Items on figure properties
----
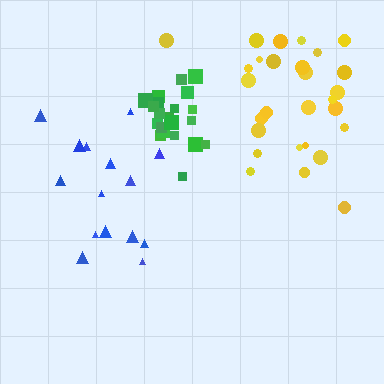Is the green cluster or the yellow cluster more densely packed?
Green.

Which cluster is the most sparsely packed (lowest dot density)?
Blue.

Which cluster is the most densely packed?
Green.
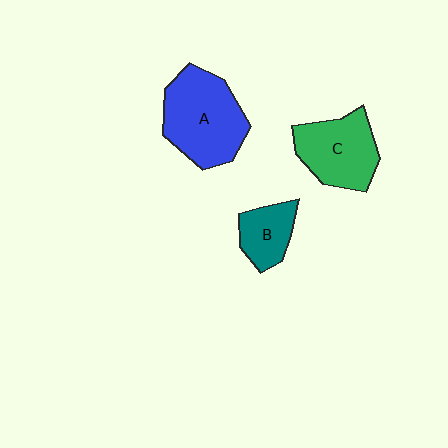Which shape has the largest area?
Shape A (blue).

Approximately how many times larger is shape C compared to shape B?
Approximately 1.7 times.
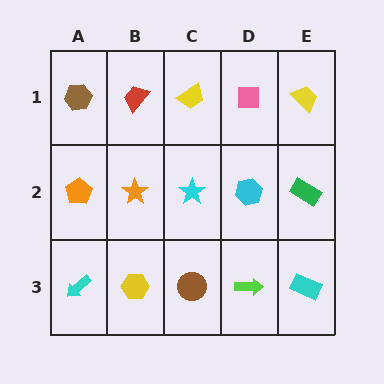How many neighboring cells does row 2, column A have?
3.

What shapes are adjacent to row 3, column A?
An orange pentagon (row 2, column A), a yellow hexagon (row 3, column B).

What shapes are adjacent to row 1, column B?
An orange star (row 2, column B), a brown hexagon (row 1, column A), a yellow trapezoid (row 1, column C).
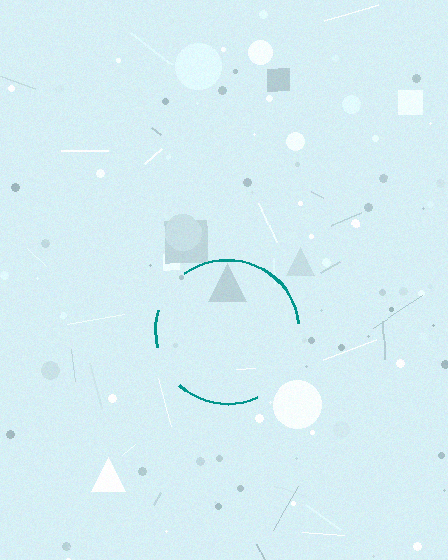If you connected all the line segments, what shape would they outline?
They would outline a circle.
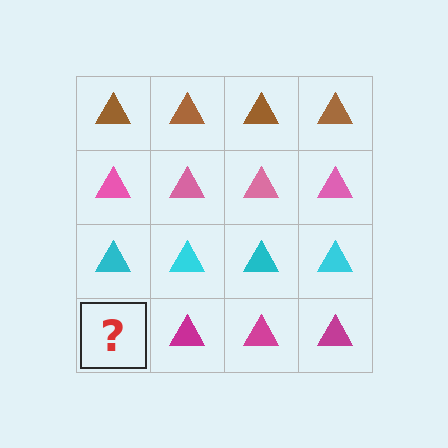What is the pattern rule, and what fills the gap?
The rule is that each row has a consistent color. The gap should be filled with a magenta triangle.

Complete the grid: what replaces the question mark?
The question mark should be replaced with a magenta triangle.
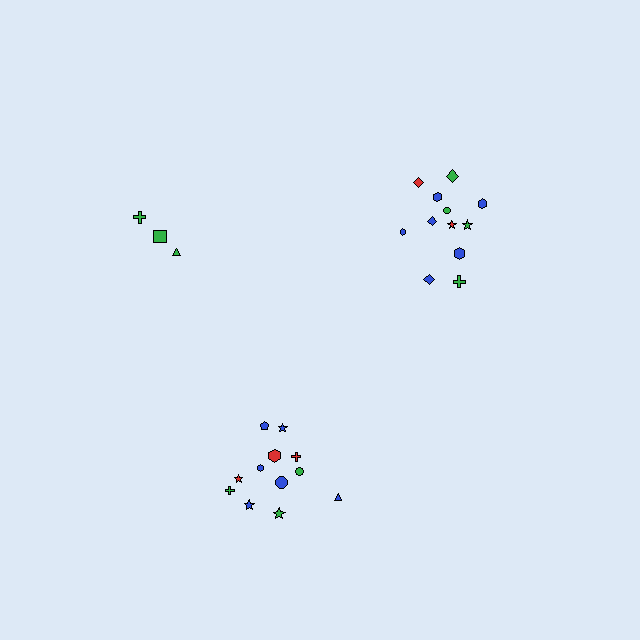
----
** Task to complete **
Give again, word for word, the lines from the one containing "Complete the grid: what" through the last line of the entries, with pictures omitted and nothing added.

** Exercise answer **
Complete the grid: what replaces the question mark?
The question mark should be replaced with a magenta triangle.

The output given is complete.